Set exercise
Copy everything in the listing below word for word, apart from any images.

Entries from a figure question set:

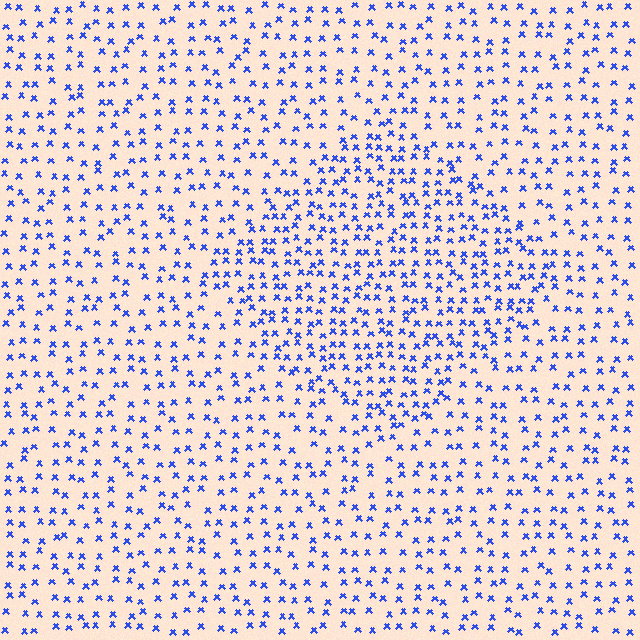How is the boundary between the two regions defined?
The boundary is defined by a change in element density (approximately 1.7x ratio). All elements are the same color, size, and shape.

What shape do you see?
I see a diamond.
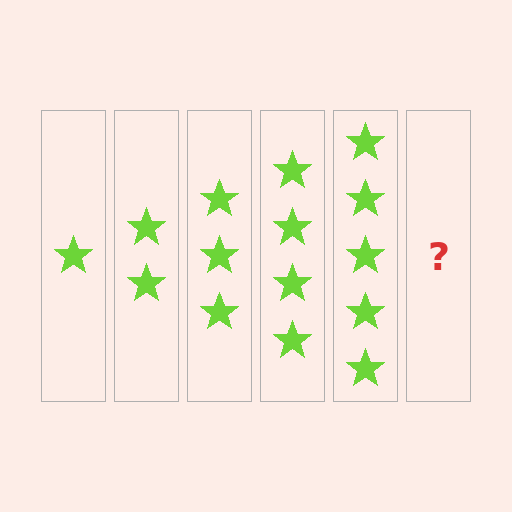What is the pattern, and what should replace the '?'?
The pattern is that each step adds one more star. The '?' should be 6 stars.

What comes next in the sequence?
The next element should be 6 stars.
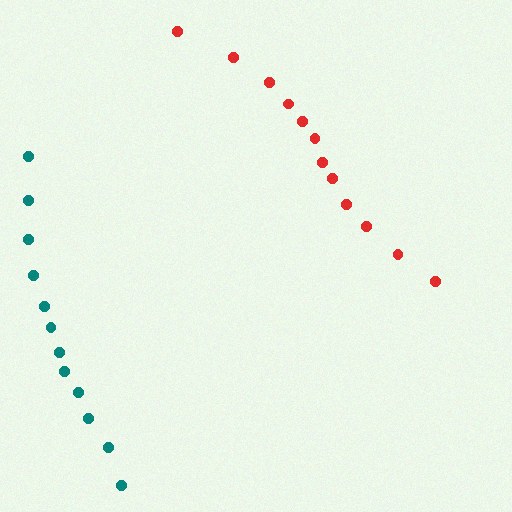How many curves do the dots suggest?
There are 2 distinct paths.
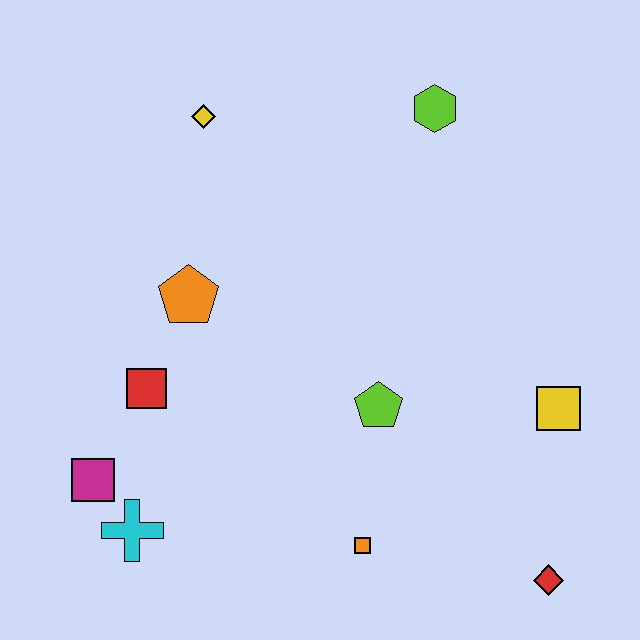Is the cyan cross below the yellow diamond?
Yes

Output for this exercise
How is the boundary between the two regions defined?
The boundary is defined by a change in element density (approximately 1.7x ratio). All elements are the same color, size, and shape.

What shape do you see?
I see a diamond.
What is the pattern, and what should replace the '?'?
The pattern is that each step adds one more star. The '?' should be 6 stars.

What comes next in the sequence?
The next element should be 6 stars.
How many curves do the dots suggest?
There are 2 distinct paths.
Is the cyan cross below the yellow diamond?
Yes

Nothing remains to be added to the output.